→ Do this: Look in the data below for the line that contains "Is the yellow rectangle partially hidden?". Copy that line and the remaining lines exactly.

========

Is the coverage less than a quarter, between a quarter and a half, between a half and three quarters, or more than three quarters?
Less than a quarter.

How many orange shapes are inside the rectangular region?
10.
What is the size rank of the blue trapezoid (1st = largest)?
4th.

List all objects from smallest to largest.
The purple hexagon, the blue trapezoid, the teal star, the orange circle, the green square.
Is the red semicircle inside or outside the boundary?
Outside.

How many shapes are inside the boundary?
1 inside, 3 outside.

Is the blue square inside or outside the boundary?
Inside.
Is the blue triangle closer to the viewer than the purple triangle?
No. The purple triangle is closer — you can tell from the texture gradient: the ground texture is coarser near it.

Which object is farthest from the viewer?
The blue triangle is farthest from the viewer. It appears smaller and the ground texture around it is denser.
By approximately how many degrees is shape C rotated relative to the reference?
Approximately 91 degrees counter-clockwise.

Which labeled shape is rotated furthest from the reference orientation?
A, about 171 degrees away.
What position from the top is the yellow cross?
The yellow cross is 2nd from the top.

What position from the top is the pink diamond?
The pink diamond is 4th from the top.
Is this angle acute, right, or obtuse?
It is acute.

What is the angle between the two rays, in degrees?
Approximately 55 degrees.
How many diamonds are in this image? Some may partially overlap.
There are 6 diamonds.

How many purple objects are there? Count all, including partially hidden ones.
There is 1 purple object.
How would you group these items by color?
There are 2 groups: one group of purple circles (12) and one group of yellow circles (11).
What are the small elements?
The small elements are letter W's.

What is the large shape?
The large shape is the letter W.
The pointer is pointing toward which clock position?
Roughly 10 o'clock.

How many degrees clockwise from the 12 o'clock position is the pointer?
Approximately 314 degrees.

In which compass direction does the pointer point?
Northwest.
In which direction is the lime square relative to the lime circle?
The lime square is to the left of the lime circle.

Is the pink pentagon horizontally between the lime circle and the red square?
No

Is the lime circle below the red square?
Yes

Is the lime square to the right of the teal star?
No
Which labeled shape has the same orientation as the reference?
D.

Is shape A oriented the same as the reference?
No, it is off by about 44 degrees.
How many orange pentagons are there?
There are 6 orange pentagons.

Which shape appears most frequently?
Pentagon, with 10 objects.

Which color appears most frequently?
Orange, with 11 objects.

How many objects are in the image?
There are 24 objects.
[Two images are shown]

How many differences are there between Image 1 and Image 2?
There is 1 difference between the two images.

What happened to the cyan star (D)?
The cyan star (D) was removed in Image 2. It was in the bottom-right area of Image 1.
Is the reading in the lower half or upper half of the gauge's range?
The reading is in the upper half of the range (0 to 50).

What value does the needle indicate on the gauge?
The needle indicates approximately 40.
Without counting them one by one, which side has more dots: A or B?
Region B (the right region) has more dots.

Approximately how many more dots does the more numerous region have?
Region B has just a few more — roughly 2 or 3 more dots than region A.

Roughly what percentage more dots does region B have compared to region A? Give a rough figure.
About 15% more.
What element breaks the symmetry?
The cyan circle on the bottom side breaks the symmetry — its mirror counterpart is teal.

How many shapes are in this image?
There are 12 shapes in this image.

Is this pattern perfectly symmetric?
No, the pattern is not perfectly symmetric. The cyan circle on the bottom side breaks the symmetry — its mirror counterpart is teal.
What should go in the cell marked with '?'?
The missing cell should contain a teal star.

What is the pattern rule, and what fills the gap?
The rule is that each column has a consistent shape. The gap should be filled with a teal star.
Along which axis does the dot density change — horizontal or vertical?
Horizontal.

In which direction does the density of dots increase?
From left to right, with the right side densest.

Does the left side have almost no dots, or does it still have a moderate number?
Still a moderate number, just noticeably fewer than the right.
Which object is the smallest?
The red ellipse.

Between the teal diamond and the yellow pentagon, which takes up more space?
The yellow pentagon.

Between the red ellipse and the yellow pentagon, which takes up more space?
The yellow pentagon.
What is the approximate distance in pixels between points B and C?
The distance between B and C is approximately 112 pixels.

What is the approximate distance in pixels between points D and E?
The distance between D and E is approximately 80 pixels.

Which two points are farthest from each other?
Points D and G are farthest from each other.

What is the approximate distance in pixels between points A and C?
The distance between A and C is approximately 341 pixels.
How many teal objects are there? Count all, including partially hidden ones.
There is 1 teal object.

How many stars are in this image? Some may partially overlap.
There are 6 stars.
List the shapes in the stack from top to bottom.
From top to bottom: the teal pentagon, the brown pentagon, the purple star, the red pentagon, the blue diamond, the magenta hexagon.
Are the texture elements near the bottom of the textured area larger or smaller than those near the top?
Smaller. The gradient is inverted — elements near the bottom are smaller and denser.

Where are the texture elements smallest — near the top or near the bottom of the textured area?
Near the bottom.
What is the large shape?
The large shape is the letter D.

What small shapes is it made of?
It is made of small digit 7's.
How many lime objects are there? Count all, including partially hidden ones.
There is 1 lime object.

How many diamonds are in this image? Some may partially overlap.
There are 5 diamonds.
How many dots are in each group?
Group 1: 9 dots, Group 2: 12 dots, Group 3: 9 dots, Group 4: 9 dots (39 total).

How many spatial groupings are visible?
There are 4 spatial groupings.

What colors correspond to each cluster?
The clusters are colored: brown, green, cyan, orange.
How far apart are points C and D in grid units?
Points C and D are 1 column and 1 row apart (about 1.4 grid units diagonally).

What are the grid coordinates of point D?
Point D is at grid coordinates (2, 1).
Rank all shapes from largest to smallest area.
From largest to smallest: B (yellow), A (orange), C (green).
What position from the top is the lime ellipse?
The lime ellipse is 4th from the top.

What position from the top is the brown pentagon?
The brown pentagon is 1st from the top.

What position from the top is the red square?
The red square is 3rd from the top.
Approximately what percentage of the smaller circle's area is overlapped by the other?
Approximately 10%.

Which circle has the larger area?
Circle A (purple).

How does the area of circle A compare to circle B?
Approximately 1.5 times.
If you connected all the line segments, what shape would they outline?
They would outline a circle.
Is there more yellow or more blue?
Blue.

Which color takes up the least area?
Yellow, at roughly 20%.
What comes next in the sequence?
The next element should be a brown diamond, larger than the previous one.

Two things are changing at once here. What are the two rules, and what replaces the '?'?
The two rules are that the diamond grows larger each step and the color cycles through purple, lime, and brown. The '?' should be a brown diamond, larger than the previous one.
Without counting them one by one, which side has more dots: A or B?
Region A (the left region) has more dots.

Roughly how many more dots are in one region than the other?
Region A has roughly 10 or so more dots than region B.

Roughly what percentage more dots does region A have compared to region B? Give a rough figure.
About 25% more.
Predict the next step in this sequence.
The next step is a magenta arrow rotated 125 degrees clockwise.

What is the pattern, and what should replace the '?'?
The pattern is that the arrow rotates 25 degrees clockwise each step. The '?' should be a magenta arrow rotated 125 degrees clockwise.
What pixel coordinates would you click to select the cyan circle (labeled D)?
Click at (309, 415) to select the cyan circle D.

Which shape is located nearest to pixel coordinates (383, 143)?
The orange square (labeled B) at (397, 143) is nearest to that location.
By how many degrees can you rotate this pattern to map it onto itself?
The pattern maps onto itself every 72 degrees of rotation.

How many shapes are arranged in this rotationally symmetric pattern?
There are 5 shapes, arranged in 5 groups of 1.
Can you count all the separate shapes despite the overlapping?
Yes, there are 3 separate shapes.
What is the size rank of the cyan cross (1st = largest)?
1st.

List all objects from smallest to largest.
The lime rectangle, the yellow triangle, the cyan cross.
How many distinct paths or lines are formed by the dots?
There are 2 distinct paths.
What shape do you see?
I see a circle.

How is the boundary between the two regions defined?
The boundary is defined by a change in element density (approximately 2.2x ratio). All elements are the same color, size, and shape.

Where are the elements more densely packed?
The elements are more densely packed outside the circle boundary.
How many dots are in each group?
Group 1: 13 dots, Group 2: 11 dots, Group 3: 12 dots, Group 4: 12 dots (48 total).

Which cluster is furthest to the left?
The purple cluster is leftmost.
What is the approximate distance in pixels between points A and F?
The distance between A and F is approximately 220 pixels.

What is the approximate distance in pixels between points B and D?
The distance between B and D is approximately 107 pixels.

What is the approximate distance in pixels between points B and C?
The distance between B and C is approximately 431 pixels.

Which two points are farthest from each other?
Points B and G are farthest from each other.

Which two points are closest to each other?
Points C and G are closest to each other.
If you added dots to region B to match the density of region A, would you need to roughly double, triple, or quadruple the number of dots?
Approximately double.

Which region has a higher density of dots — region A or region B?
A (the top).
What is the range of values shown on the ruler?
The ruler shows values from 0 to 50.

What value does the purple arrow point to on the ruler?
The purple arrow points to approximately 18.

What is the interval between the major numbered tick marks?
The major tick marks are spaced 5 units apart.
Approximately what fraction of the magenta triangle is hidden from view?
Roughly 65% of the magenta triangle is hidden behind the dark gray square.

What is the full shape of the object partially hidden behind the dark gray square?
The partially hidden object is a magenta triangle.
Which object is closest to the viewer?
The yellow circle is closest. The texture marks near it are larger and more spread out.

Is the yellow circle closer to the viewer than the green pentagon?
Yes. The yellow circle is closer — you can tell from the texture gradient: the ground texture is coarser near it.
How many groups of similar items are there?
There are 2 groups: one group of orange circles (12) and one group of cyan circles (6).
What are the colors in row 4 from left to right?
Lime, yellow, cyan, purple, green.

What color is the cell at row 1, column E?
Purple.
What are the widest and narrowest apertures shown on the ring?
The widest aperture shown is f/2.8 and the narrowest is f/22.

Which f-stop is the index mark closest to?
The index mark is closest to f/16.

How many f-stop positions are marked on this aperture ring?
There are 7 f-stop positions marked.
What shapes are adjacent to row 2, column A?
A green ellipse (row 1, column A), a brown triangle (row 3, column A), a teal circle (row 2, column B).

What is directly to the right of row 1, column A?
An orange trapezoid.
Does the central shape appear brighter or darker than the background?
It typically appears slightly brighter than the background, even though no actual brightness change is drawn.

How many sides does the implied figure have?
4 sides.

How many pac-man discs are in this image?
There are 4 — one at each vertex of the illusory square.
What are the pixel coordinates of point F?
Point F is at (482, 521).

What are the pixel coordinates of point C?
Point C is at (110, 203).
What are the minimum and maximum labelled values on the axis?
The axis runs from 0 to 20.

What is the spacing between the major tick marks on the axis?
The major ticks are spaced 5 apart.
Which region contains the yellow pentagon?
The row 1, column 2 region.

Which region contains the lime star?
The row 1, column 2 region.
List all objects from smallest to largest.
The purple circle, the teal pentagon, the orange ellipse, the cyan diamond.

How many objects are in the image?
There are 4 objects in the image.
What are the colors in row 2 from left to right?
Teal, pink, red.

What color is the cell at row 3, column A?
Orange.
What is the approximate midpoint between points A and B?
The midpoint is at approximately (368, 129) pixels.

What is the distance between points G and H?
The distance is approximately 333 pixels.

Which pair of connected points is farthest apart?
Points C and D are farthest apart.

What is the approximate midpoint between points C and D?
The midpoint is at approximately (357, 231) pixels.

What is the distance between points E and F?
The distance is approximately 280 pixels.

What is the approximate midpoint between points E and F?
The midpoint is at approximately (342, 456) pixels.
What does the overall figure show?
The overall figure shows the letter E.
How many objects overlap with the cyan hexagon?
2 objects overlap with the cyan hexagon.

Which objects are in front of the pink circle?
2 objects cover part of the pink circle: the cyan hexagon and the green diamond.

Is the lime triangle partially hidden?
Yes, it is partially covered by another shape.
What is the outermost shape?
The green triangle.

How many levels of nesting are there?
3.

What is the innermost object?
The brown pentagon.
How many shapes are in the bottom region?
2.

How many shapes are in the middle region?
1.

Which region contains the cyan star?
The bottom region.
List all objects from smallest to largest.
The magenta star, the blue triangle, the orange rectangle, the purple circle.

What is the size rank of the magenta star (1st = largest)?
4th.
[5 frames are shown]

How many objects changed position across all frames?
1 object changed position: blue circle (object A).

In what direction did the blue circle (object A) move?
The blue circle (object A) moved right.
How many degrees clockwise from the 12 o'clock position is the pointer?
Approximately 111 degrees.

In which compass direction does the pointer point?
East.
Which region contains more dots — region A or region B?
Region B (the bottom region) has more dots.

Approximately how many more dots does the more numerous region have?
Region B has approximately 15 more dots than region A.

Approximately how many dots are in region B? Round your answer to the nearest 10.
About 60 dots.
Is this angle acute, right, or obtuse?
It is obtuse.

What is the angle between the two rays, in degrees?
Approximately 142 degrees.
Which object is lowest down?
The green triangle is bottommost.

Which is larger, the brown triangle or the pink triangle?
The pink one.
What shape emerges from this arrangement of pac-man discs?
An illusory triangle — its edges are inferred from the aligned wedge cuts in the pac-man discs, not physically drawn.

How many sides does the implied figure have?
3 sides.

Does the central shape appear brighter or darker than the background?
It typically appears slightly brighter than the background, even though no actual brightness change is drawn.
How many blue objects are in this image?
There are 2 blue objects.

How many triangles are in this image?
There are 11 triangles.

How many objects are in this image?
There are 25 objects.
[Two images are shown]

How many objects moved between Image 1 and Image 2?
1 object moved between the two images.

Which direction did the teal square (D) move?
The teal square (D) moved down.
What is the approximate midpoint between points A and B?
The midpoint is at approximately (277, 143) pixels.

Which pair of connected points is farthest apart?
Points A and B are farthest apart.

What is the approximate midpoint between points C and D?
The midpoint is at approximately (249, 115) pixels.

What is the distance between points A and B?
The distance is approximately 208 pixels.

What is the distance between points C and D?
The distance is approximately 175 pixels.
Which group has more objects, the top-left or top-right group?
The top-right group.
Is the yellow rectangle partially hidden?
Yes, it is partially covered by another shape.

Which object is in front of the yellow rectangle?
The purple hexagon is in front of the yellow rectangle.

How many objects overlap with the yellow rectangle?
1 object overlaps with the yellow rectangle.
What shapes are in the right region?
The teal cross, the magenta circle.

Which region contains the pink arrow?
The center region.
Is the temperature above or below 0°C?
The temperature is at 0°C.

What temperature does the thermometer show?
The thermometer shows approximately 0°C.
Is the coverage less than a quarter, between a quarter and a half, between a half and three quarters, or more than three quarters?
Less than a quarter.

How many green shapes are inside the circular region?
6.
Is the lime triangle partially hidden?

========

→ Result of the exercise:
Is the yellow rectangle partially hidden?
Yes, it is partially covered by another shape.

Which object is in front of the yellow rectangle?
The purple hexagon is in front of the yellow rectangle.

How many objects overlap with the yellow rectangle?
1 object overlaps with the yellow rectangle.
What shapes are in the right region?
The teal cross, the magenta circle.

Which region contains the pink arrow?
The center region.
Is the temperature above or below 0°C?
The temperature is at 0°C.

What temperature does the thermometer show?
The thermometer shows approximately 0°C.
Is the coverage less than a quarter, between a quarter and a half, between a half and three quarters, or more than three quarters?
Less than a quarter.

How many green shapes are inside the circular region?
6.
Is the lime triangle partially hidden?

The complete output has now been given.